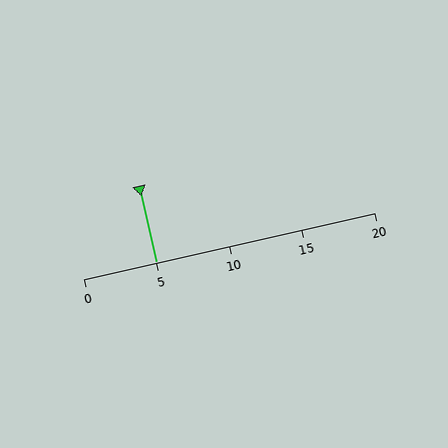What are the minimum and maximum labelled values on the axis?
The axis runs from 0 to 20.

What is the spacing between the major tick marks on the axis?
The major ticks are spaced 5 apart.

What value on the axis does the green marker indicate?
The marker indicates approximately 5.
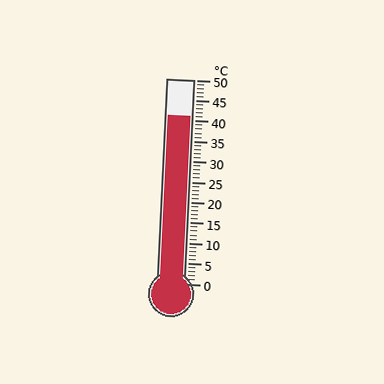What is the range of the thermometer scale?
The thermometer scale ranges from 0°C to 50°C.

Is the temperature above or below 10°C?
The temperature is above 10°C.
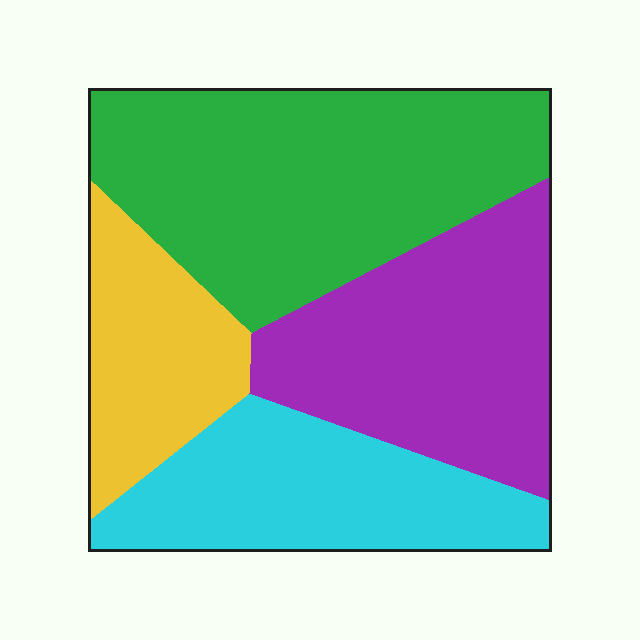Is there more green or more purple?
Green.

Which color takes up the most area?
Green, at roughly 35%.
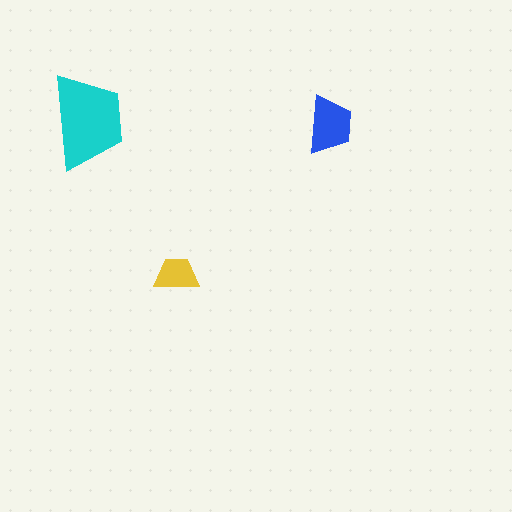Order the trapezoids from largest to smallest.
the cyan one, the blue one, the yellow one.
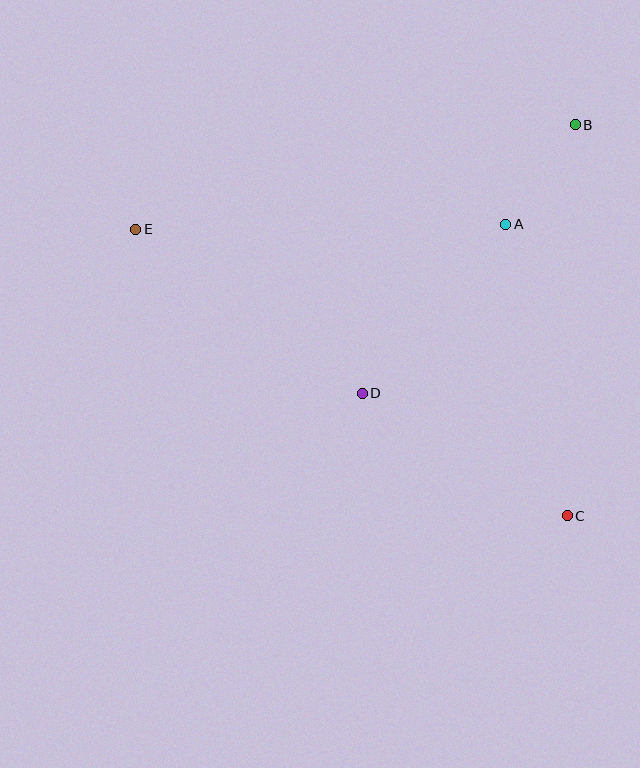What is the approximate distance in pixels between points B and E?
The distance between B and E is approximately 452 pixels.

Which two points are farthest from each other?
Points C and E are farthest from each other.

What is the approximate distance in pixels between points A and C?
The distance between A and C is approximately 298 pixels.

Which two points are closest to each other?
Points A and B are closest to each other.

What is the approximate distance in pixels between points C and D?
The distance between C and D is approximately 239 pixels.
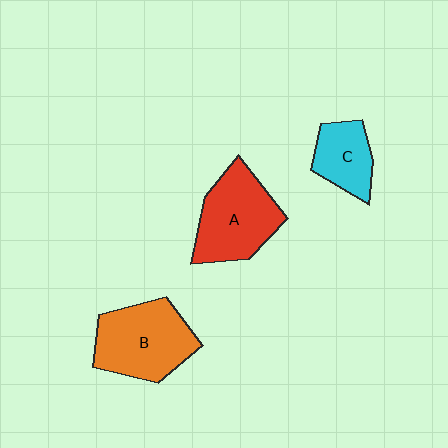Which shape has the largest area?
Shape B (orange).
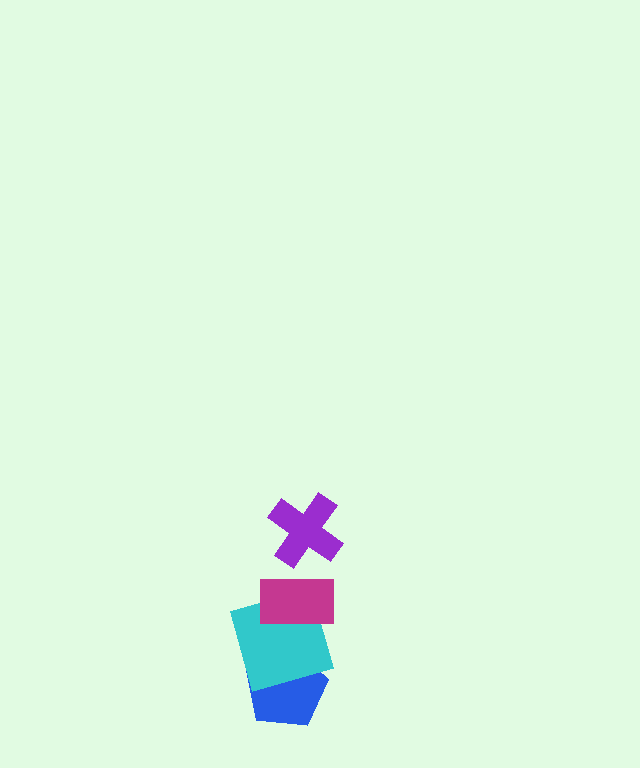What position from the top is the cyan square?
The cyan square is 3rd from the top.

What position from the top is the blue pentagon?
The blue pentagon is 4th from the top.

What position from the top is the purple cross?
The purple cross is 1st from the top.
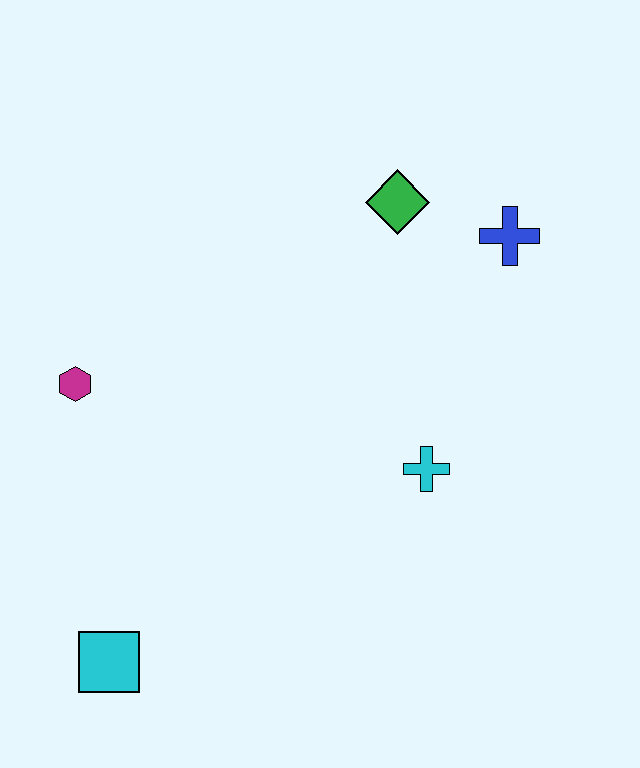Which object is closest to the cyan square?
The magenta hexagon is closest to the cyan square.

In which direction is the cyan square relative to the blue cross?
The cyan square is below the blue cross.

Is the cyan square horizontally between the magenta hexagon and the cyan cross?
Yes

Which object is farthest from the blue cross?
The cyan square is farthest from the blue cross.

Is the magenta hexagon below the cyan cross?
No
------------------------
Prompt: Pictures do not go in the copy. Write out exactly the lines from the line containing "Which object is closest to the cyan square?" through the last line of the listing.

Result of the exercise:
Which object is closest to the cyan square?
The magenta hexagon is closest to the cyan square.

In which direction is the cyan square relative to the blue cross?
The cyan square is below the blue cross.

Is the cyan square horizontally between the magenta hexagon and the cyan cross?
Yes

Which object is farthest from the blue cross?
The cyan square is farthest from the blue cross.

Is the magenta hexagon below the cyan cross?
No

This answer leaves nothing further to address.